In the entries that follow, locate the line with "What is the approximate distance in pixels between points B", then restate that line and all later lines exactly as they appear, leaving pictures out.

Dataset excerpt:
.....
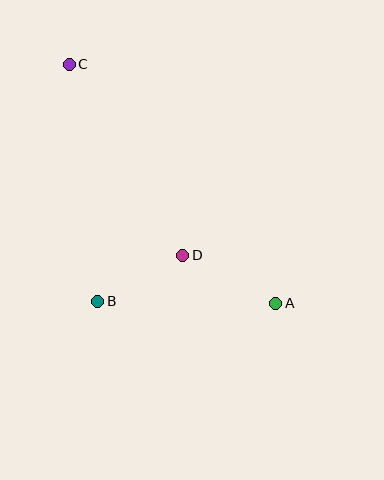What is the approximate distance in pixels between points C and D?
The distance between C and D is approximately 222 pixels.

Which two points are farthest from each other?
Points A and C are farthest from each other.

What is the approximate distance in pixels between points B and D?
The distance between B and D is approximately 97 pixels.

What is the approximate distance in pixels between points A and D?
The distance between A and D is approximately 105 pixels.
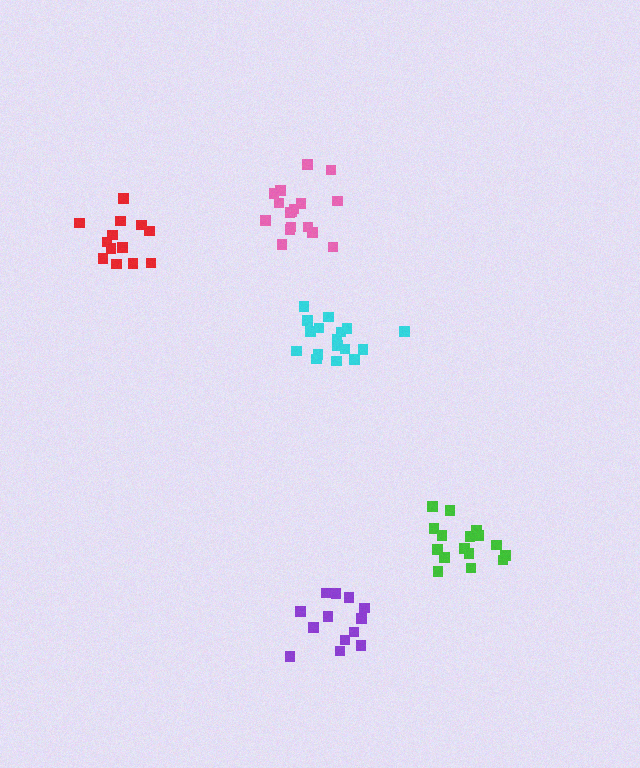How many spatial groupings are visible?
There are 5 spatial groupings.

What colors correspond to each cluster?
The clusters are colored: red, pink, cyan, purple, green.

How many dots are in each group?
.....
RESPONSE FOR THIS EXERCISE:
What is the approximate distance in pixels between points B and D?
The distance between B and D is approximately 97 pixels.

What is the approximate distance in pixels between points A and D?
The distance between A and D is approximately 105 pixels.
How many spatial groupings are visible?
There are 5 spatial groupings.

What colors correspond to each cluster?
The clusters are colored: red, pink, cyan, purple, green.

How many dots are in each group?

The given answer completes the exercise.